++++ Given data ++++
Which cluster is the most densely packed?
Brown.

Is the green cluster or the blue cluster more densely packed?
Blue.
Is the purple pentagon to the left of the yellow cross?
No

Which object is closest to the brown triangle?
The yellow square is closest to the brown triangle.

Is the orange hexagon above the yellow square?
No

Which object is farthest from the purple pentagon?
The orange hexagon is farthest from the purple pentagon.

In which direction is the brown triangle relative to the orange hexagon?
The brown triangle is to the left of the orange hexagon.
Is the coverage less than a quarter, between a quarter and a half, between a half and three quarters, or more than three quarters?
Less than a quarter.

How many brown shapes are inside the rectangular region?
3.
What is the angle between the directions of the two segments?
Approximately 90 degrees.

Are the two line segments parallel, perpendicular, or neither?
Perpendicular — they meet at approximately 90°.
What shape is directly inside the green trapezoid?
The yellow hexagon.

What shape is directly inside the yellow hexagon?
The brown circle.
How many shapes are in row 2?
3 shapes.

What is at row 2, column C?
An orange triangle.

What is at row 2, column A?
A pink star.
++++
++++ Given data ++++
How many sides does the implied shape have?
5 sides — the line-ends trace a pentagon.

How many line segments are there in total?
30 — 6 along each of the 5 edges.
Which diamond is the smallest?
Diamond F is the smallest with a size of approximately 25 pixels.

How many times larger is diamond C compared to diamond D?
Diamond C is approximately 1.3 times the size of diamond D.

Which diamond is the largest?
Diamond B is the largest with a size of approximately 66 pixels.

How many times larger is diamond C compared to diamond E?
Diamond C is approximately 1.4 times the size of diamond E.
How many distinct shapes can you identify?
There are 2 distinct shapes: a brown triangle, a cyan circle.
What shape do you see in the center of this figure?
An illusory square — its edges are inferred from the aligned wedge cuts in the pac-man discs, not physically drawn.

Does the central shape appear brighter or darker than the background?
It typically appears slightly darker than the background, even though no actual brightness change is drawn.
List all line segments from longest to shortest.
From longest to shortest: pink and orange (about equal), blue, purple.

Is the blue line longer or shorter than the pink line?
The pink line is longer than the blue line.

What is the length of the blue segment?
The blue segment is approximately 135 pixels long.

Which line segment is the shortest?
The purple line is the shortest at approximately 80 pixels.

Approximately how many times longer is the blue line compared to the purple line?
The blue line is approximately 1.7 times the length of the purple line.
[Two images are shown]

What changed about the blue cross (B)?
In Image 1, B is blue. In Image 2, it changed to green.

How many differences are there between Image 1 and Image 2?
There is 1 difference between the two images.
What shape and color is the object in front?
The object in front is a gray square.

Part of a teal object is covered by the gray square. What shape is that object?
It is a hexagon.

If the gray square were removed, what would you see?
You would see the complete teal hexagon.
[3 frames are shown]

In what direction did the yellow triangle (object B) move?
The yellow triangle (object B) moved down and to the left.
++++
++++ Given data ++++
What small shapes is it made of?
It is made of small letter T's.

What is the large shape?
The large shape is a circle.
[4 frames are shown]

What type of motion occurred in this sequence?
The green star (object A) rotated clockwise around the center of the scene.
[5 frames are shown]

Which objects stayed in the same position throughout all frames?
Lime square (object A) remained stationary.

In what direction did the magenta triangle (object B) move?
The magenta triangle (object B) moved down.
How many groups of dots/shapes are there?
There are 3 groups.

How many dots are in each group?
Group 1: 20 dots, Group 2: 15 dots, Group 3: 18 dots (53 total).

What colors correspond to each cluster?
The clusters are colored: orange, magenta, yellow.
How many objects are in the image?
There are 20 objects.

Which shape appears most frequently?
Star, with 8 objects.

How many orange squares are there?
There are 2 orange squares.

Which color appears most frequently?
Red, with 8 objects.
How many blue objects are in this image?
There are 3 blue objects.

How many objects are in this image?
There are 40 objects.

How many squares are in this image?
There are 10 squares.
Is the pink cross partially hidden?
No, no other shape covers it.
++++
*Exercise objective*
Give only the number of lines in the listing above that include the string "shown".

*The solution*
4